- Problem description:
Set down, please, the line that contains "What are the" and every line that follows it to the end of the records, exactly; do not include pictures.

[Items from a dataset]
BEGIN
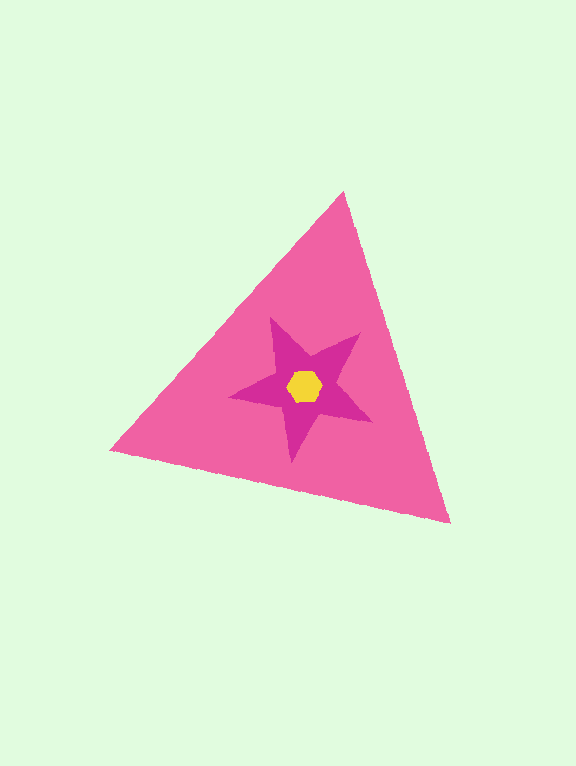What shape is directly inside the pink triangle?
The magenta star.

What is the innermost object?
The yellow hexagon.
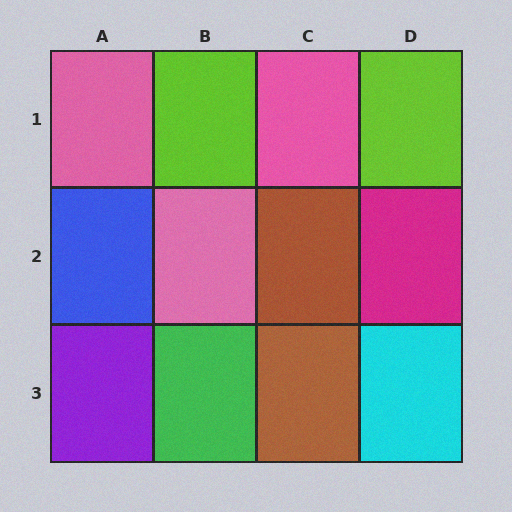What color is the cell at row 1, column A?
Pink.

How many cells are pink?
3 cells are pink.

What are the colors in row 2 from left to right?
Blue, pink, brown, magenta.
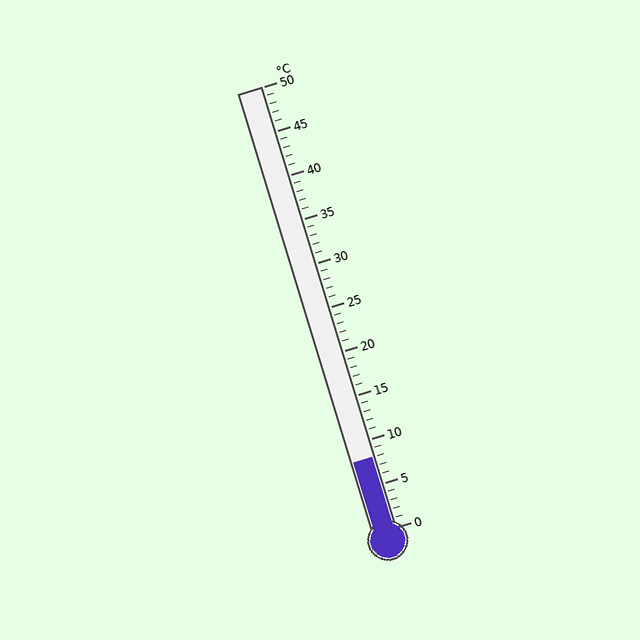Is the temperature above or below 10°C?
The temperature is below 10°C.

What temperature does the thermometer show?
The thermometer shows approximately 8°C.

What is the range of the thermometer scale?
The thermometer scale ranges from 0°C to 50°C.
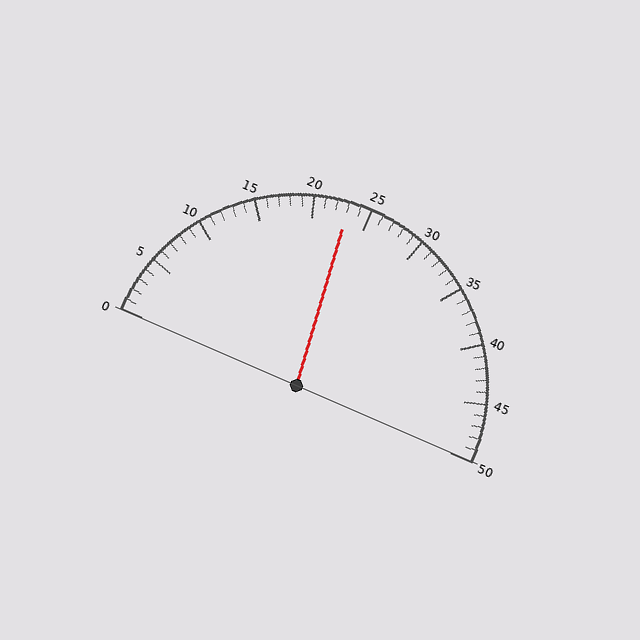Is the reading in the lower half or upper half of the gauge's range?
The reading is in the lower half of the range (0 to 50).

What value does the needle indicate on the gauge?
END
- Result of the exercise:
What are the colors in row 2 from left to right?
Blue, pink, brown, magenta.
Is the temperature above or below 10°C?
The temperature is below 10°C.

What temperature does the thermometer show?
The thermometer shows approximately 8°C.

What is the range of the thermometer scale?
The thermometer scale ranges from 0°C to 50°C.
Is the reading in the lower half or upper half of the gauge's range?
The reading is in the lower half of the range (0 to 50).

What value does the needle indicate on the gauge?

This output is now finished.